• _What the task asks_
Copy every entry word for word. Skip the pictures.

• _Provided records_

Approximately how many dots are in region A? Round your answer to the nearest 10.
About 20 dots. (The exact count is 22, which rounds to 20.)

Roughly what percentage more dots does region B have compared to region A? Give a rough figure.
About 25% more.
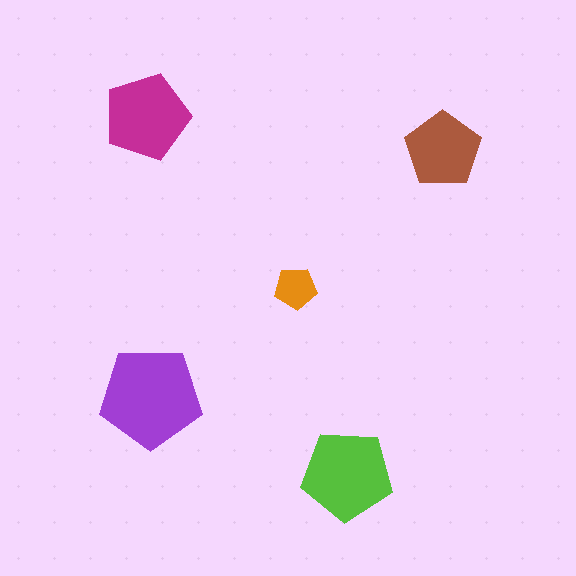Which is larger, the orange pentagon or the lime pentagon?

• _Completed task_
Approximately how many dots are in region A? Round your answer to the nearest 10.
About 20 dots. (The exact count is 22, which rounds to 20.)

Roughly what percentage more dots does region B have compared to region A? Give a rough figure.
About 25% more.
Which is larger, the orange pentagon or the lime pentagon?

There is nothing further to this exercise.